## [Exercise details]
Copy out the material from the line that has "Given the scan above, where exactly are the cars" through its final line, both included and requests kept as they are, rescaling every bounding-box coordinate in the answers by 2.2 and rounding to whole numbers with halves going up. Leave the numbers in the requests and in their format samples unchanged.

## [Data section]
┄┄┄┄┄┄┄┄┄┄┄┄┄┄┄┄┄┄┄┄

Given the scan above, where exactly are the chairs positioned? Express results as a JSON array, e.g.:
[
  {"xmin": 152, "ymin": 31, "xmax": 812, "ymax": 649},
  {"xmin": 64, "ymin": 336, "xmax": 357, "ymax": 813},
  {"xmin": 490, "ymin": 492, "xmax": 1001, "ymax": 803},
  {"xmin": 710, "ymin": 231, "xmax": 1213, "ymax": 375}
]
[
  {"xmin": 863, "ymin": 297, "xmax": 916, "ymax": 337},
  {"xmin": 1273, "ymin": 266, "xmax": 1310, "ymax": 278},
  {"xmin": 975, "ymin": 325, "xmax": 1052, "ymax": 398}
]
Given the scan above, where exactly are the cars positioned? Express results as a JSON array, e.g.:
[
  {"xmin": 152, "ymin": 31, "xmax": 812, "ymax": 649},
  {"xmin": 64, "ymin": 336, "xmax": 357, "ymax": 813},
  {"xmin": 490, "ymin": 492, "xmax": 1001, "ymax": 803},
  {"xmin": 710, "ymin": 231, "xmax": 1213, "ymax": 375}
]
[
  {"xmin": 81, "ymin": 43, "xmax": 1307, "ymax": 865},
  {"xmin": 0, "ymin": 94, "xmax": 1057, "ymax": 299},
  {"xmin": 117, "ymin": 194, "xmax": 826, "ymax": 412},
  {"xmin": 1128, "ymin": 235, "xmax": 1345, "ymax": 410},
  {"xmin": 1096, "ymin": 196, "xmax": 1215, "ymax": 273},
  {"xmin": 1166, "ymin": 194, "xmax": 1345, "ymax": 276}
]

┄┄┄┄┄┄┄┄┄┄┄┄┄┄┄┄┄┄┄┄

## [Full answer]
Given the scan above, where exactly are the cars positioned? Express results as a JSON array, e.g.:
[
  {"xmin": 152, "ymin": 31, "xmax": 812, "ymax": 649},
  {"xmin": 64, "ymin": 336, "xmax": 357, "ymax": 813},
  {"xmin": 490, "ymin": 492, "xmax": 1001, "ymax": 803},
  {"xmin": 710, "ymin": 231, "xmax": 1213, "ymax": 375}
]
[
  {"xmin": 178, "ymin": 95, "xmax": 2875, "ymax": 1903},
  {"xmin": 0, "ymin": 207, "xmax": 2325, "ymax": 658},
  {"xmin": 257, "ymin": 427, "xmax": 1817, "ymax": 906},
  {"xmin": 2482, "ymin": 517, "xmax": 2959, "ymax": 902},
  {"xmin": 2411, "ymin": 431, "xmax": 2673, "ymax": 601},
  {"xmin": 2565, "ymin": 427, "xmax": 2959, "ymax": 607}
]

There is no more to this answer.